*SET EXERCISE*. Reproduce only the lines of the material below that start at the line containing "Roughly how much" and stop at the line containing "What shape and color is the object in front?". Keep both end lines.

━━━ EXERCISE INPUTS

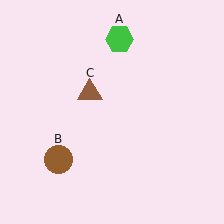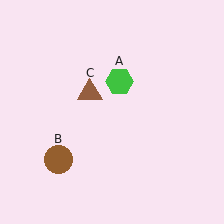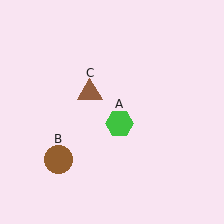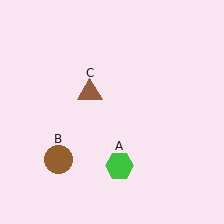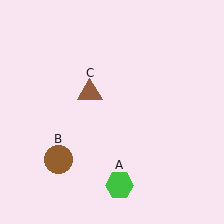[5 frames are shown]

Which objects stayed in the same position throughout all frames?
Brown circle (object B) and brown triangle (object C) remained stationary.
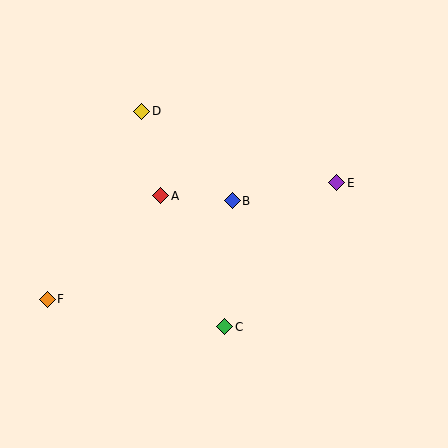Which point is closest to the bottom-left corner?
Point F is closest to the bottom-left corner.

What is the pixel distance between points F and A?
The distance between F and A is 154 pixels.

━━━━━━
━━━ EXERCISE INPUTS

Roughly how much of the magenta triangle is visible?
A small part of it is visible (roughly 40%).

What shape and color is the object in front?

━━━━━━

*RESULT FOR THIS EXERCISE*.
Roughly how much of the magenta triangle is visible?
A small part of it is visible (roughly 40%).

What shape and color is the object in front?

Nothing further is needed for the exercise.